Exercise task: Starting at the line that contains "[3 frames are shown]" and stopping after the line that contains "How many objects", copy the lines exactly. Pictures are left out.

Data:
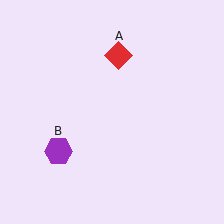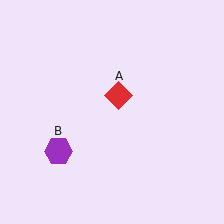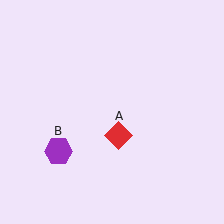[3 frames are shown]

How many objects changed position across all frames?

...

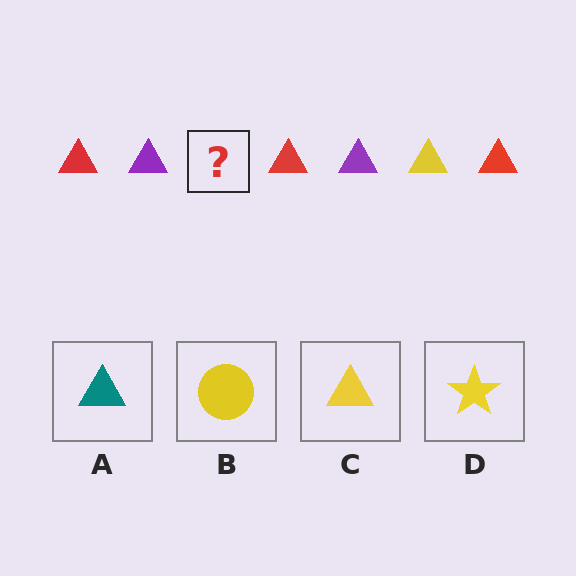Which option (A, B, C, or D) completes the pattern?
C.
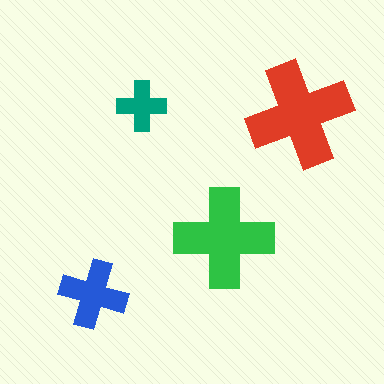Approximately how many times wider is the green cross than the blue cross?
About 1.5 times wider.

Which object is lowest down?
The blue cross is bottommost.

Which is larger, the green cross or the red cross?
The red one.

Output below:
[3 frames are shown]

How many objects changed position across all frames?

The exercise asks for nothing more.